== Material ==
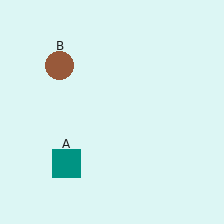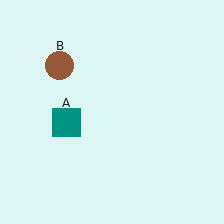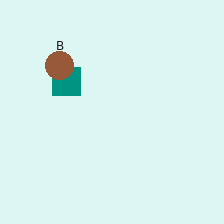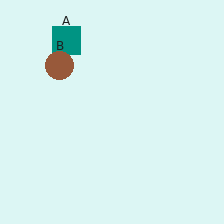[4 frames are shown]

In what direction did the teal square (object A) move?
The teal square (object A) moved up.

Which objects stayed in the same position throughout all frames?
Brown circle (object B) remained stationary.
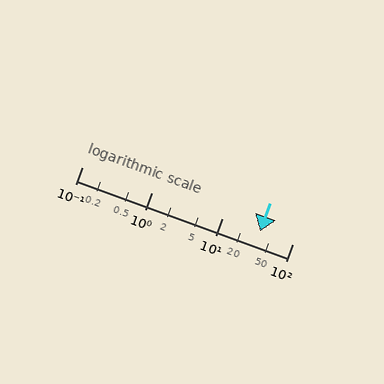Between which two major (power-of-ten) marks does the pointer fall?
The pointer is between 10 and 100.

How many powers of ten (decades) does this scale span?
The scale spans 3 decades, from 0.1 to 100.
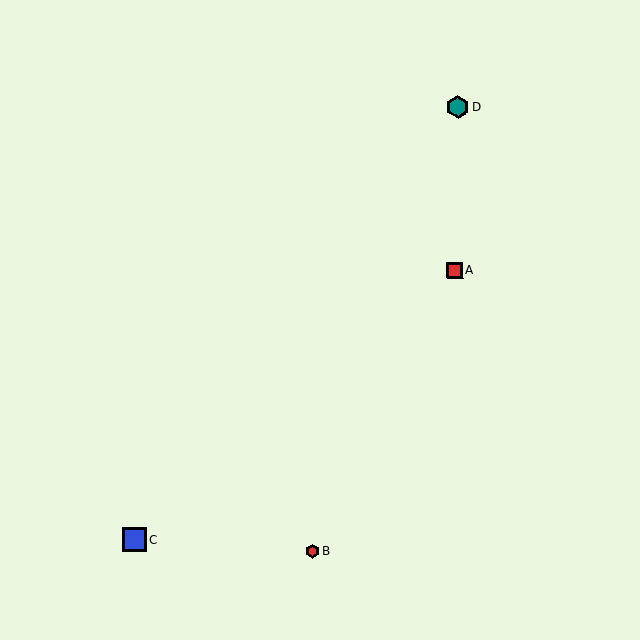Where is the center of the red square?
The center of the red square is at (455, 271).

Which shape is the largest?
The blue square (labeled C) is the largest.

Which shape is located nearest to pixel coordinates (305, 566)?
The red hexagon (labeled B) at (312, 551) is nearest to that location.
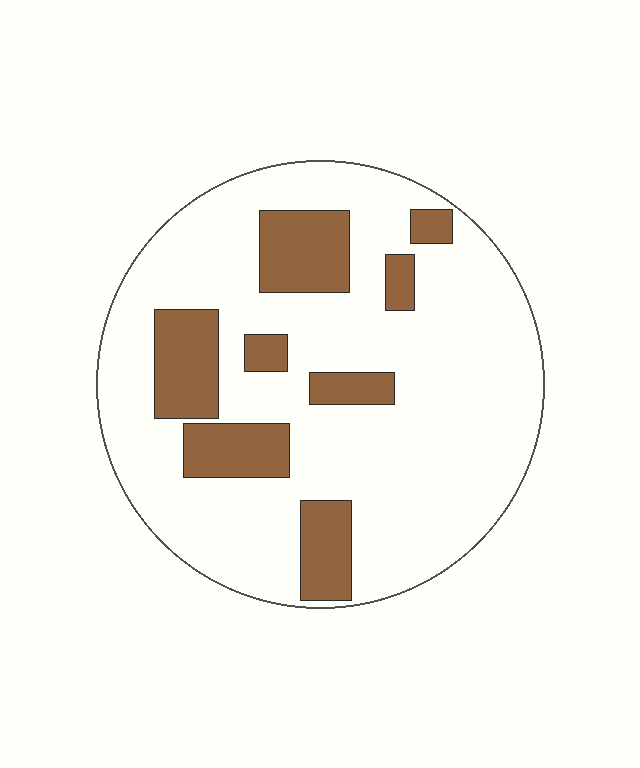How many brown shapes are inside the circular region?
8.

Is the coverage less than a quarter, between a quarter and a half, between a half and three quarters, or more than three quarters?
Less than a quarter.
===
*Exercise instructions*
Output precisely the lines in the material above from the line containing "In what direction" through its last line, and omit pictures.

*Solution to the exercise*
In what direction did the teal square (object A) move?
The teal square (object A) moved up.

Which objects stayed in the same position throughout all frames?
Brown circle (object B) remained stationary.
Between which two major (power-of-ten) marks does the pointer fall?
The pointer is between 10 and 100.

How many powers of ten (decades) does this scale span?
The scale spans 3 decades, from 0.1 to 100.
Where is the center of the red square?
The center of the red square is at (455, 271).

Which shape is the largest?
The blue square (labeled C) is the largest.

Which shape is located nearest to pixel coordinates (305, 566)?
The red hexagon (labeled B) at (312, 551) is nearest to that location.
How many brown shapes are inside the circular region?
8.

Is the coverage less than a quarter, between a quarter and a half, between a half and three quarters, or more than three quarters?
Less than a quarter.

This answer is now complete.